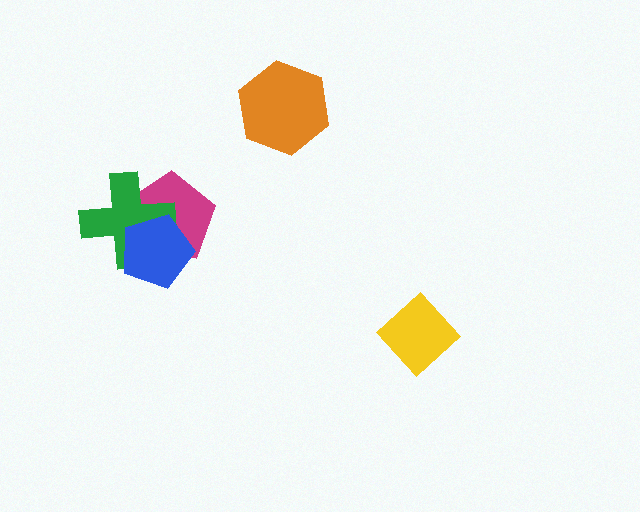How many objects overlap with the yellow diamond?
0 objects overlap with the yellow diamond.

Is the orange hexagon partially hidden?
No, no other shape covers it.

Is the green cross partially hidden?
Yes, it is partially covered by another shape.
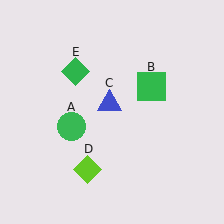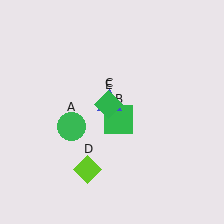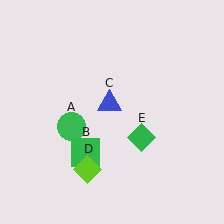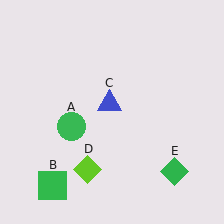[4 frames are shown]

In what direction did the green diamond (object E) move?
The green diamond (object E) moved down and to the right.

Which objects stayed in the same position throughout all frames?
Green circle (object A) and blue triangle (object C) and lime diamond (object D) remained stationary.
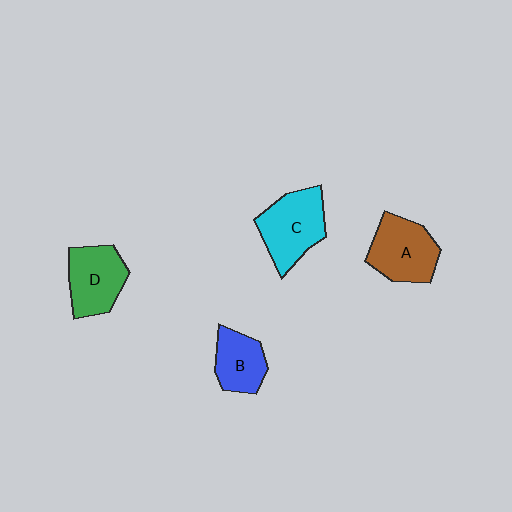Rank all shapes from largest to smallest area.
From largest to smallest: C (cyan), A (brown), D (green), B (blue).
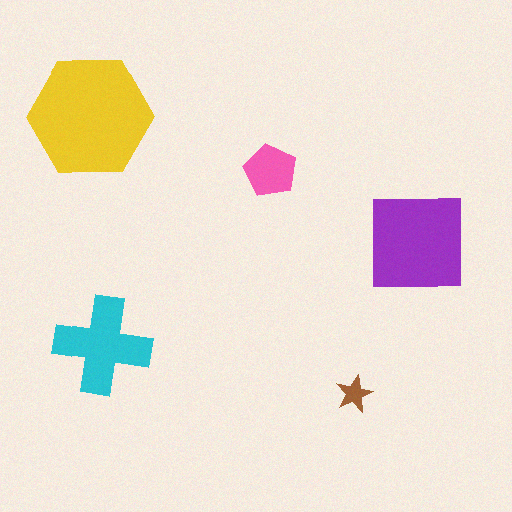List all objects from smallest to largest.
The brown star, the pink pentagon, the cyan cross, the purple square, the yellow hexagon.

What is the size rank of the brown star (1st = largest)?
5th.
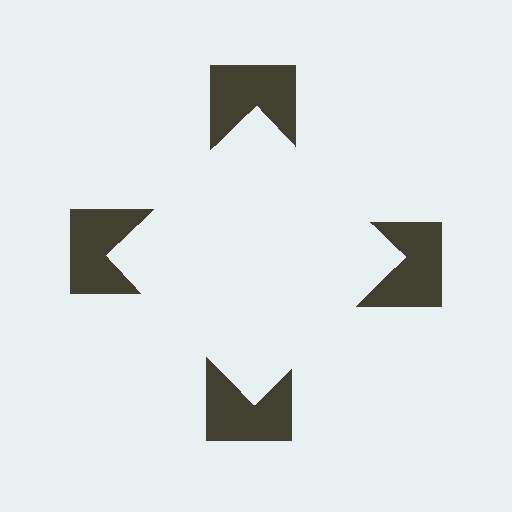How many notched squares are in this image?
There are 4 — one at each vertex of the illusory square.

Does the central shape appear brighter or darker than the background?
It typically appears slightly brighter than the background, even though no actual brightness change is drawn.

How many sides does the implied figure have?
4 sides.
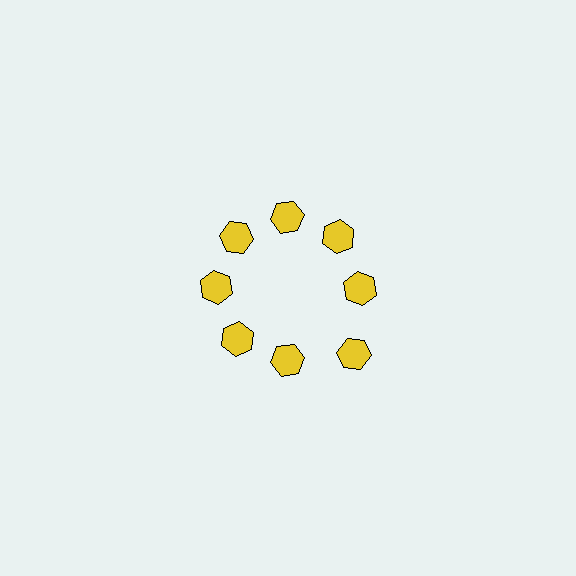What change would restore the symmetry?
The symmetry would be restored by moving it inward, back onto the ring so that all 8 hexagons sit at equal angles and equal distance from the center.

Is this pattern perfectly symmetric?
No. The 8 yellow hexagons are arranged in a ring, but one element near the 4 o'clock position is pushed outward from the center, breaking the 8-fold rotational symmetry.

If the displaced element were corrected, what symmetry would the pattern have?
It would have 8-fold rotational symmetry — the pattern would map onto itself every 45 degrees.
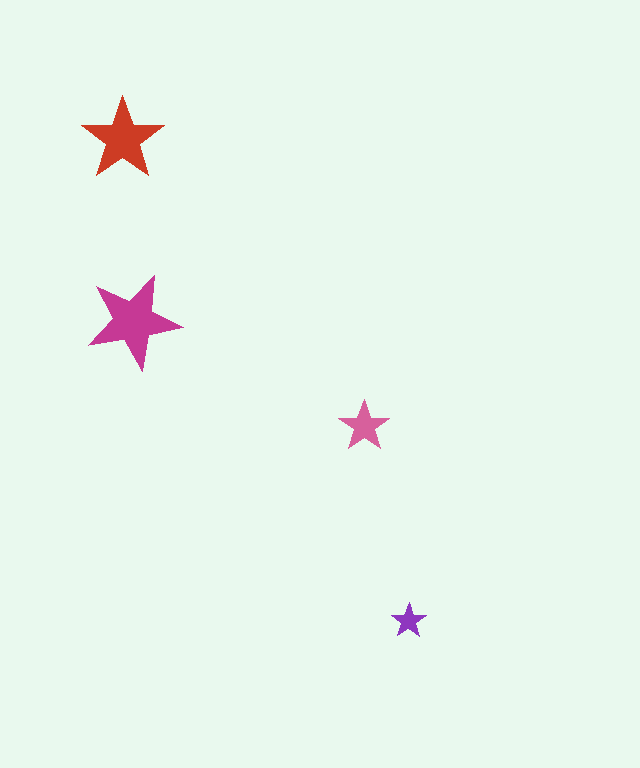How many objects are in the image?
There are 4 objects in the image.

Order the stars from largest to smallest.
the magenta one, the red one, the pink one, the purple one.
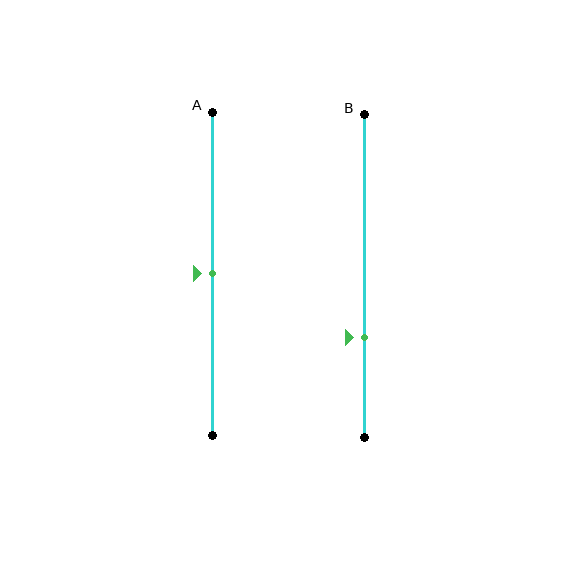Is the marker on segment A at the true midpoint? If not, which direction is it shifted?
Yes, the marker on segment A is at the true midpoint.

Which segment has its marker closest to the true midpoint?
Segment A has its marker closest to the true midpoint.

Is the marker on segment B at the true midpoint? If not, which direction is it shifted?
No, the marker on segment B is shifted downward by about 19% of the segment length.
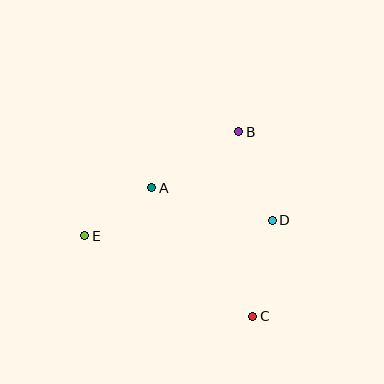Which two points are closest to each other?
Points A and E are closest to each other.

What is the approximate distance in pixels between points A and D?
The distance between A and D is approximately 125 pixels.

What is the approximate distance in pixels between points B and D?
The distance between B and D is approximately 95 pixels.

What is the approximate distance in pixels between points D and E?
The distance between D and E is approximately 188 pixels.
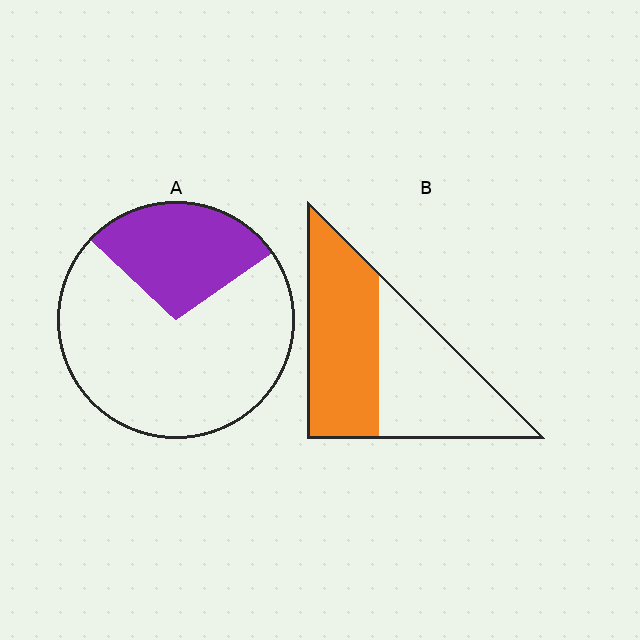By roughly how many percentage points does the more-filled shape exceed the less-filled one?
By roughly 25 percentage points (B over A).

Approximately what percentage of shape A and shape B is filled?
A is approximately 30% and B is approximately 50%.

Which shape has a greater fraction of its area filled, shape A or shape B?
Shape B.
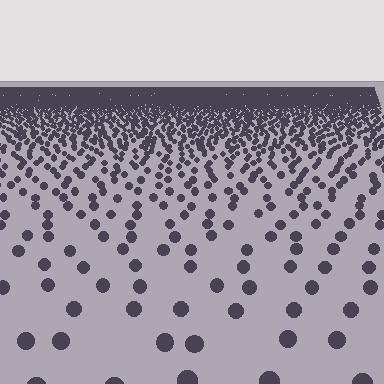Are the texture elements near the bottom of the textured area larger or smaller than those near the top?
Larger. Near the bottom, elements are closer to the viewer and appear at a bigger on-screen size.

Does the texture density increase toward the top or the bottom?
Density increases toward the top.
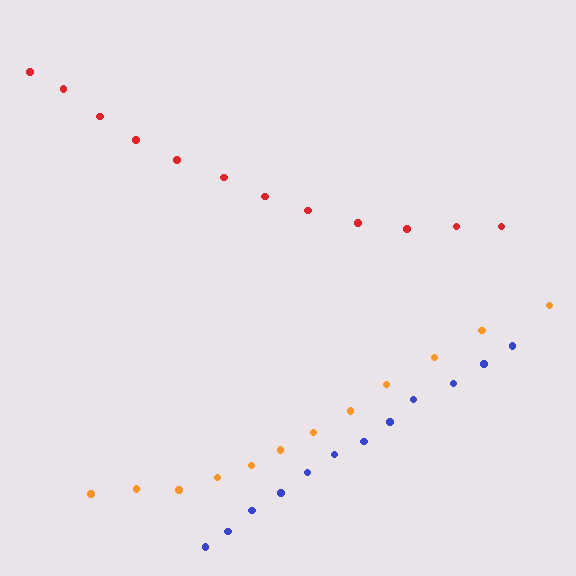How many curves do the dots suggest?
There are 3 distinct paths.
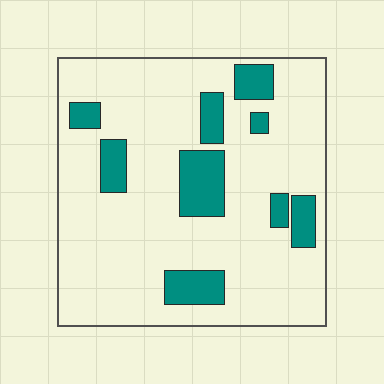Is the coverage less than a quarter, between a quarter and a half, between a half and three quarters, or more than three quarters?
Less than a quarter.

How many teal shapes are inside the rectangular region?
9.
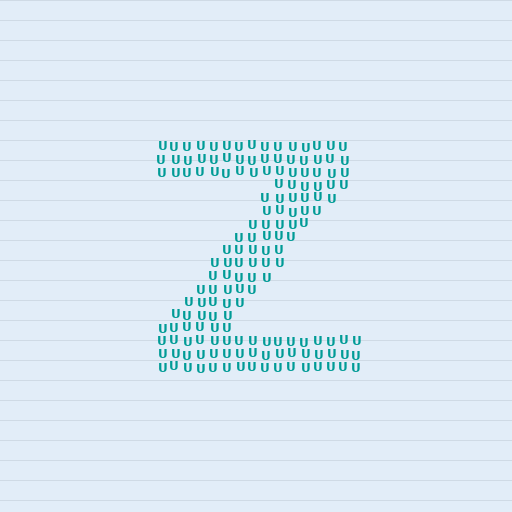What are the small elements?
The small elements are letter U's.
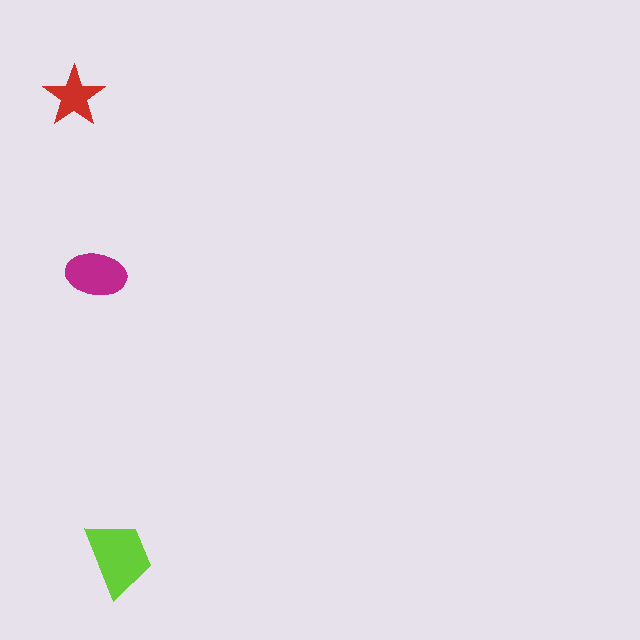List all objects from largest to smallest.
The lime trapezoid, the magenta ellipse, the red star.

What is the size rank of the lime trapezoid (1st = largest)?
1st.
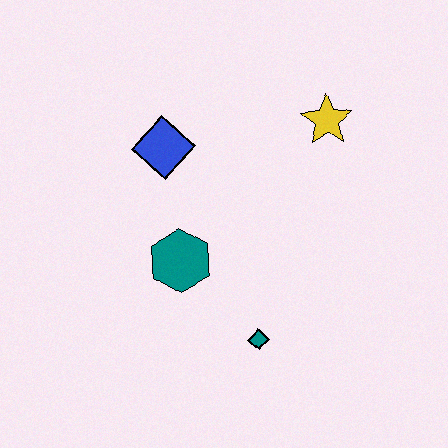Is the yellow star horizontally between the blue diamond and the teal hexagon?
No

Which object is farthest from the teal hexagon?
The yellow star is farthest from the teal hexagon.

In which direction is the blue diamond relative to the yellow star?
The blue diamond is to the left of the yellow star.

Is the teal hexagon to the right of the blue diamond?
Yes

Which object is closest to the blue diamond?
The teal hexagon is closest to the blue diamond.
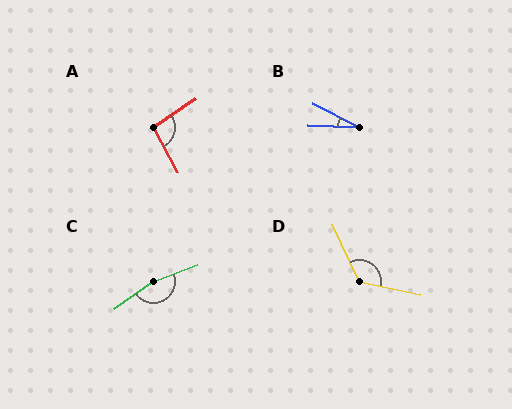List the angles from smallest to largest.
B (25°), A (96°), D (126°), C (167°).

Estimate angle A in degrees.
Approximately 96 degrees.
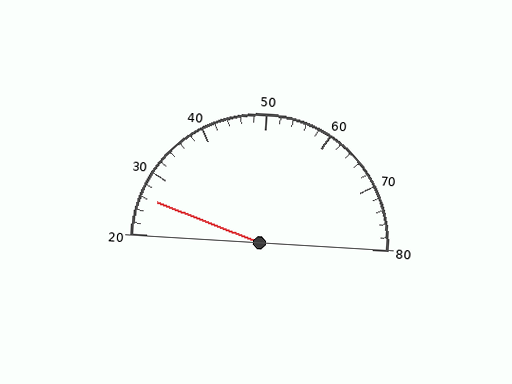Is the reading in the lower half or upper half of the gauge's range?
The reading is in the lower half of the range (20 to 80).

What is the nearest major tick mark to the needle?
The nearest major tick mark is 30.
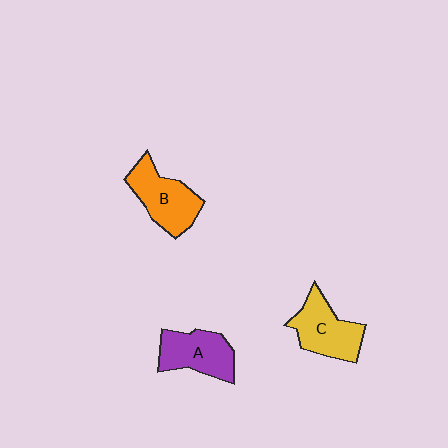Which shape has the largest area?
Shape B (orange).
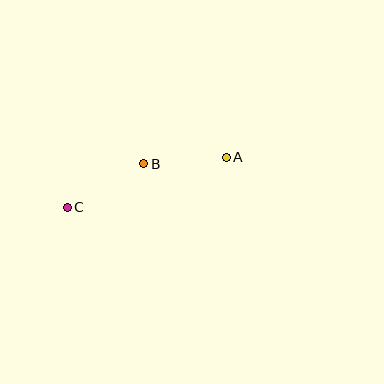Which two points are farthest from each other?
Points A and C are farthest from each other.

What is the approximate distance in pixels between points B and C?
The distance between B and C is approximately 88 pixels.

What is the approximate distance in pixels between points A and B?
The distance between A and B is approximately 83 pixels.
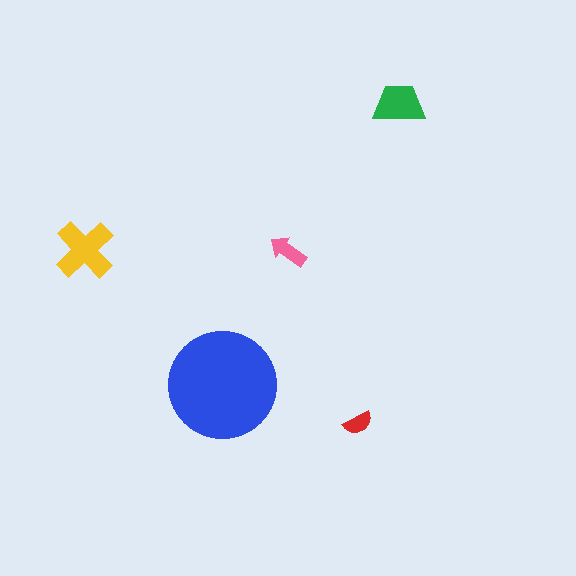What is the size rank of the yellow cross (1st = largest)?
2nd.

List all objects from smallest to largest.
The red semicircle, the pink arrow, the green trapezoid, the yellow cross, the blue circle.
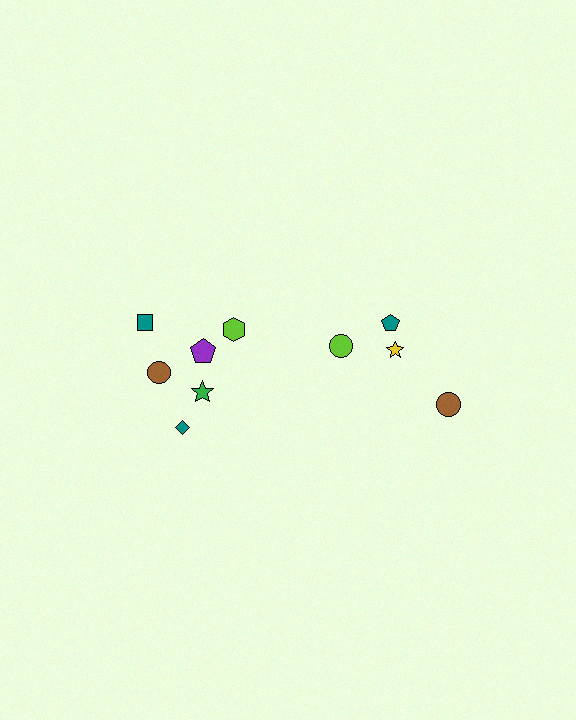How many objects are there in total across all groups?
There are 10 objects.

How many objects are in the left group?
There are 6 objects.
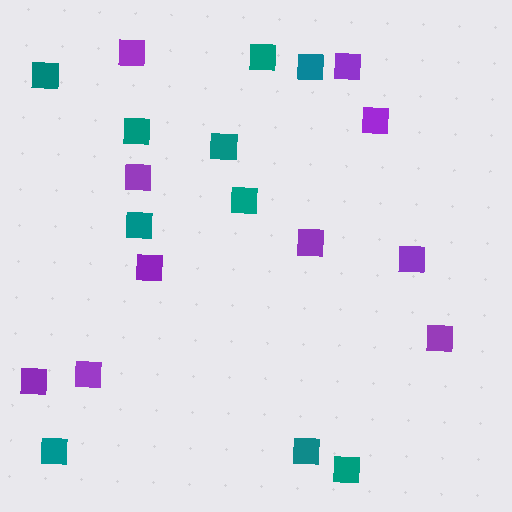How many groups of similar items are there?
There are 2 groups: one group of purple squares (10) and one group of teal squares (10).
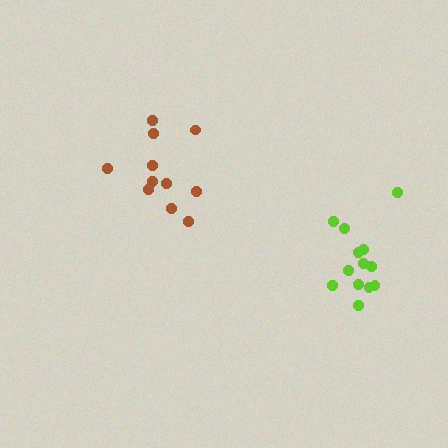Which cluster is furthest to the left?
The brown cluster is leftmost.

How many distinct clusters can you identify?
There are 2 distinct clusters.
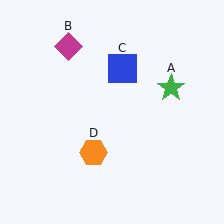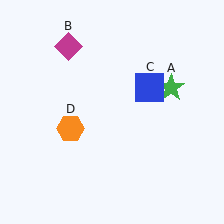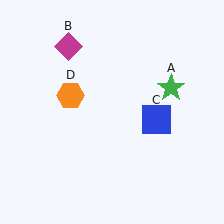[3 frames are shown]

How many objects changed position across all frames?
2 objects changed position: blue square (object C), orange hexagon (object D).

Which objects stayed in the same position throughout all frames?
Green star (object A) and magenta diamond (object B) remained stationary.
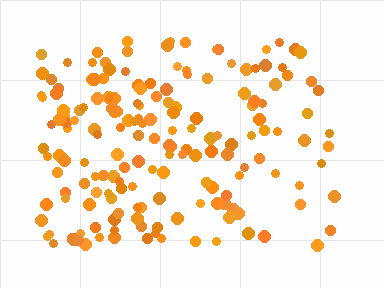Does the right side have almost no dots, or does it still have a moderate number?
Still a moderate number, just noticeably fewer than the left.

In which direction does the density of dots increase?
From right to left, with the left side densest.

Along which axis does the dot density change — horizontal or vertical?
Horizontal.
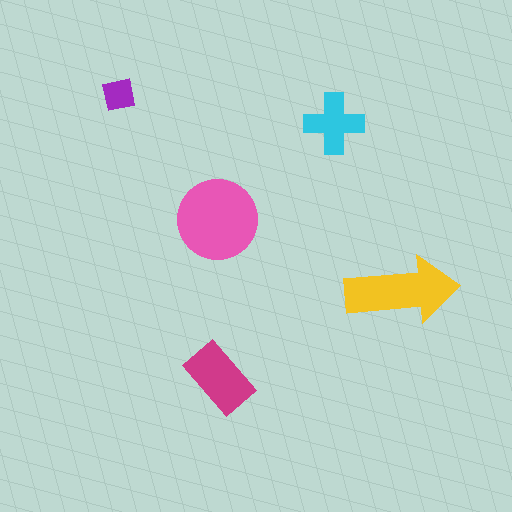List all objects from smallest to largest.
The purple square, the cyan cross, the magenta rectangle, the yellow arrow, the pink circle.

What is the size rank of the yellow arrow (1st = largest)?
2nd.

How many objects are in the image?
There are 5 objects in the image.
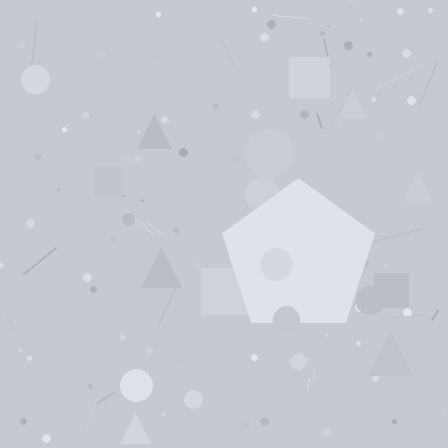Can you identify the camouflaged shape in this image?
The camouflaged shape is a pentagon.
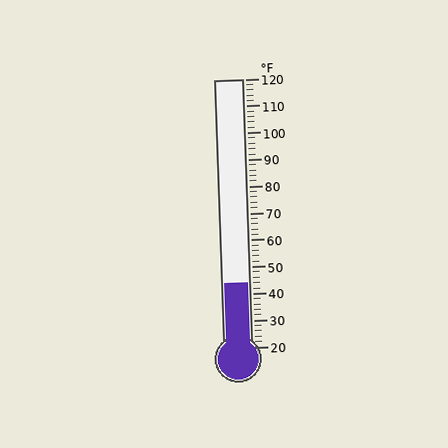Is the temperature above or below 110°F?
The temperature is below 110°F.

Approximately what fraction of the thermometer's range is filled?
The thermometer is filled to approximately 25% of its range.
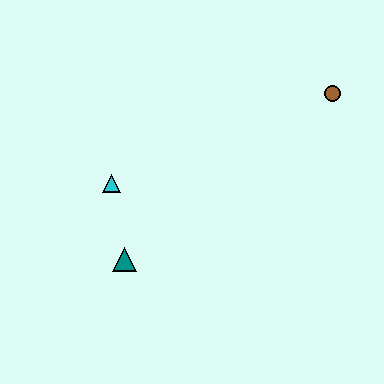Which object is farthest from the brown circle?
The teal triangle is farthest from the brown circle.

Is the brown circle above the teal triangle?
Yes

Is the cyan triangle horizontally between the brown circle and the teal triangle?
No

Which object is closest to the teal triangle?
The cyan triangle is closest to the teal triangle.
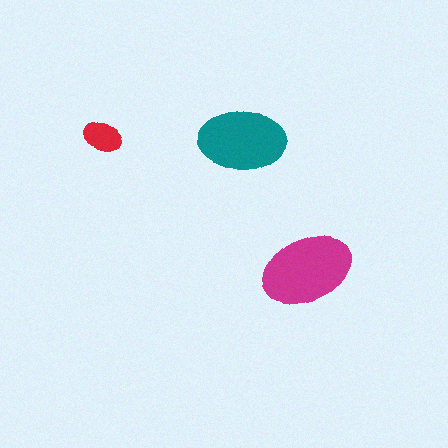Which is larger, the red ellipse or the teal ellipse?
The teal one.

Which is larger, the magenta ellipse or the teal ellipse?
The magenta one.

────────────────────────────────────────

## PROBLEM DESCRIPTION:
Write out exactly the lines between the start of the data and the line with "[4 frames are shown]", including both, but none of the pictures.

## REPLY TO THE EXERCISE:
How many objects overlap with the yellow diamond?
0 objects overlap with the yellow diamond.

Is the orange hexagon partially hidden?
No, no other shape covers it.

Is the green cross partially hidden?
Yes, it is partially covered by another shape.
[4 frames are shown]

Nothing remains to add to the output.